Task brief — Transcribe every entry below word for word, but skip the pictures.

Data excerpts —

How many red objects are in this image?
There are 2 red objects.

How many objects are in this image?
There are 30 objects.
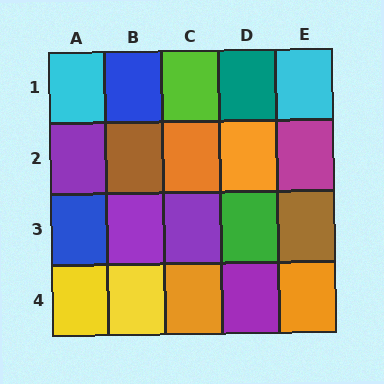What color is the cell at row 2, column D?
Orange.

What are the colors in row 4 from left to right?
Yellow, yellow, orange, purple, orange.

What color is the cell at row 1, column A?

Finished exercise —
How many red objects are in this image?
There are 2 red objects.

How many objects are in this image?
There are 30 objects.
What color is the cell at row 2, column D?
Orange.

What are the colors in row 4 from left to right?
Yellow, yellow, orange, purple, orange.

What color is the cell at row 1, column A?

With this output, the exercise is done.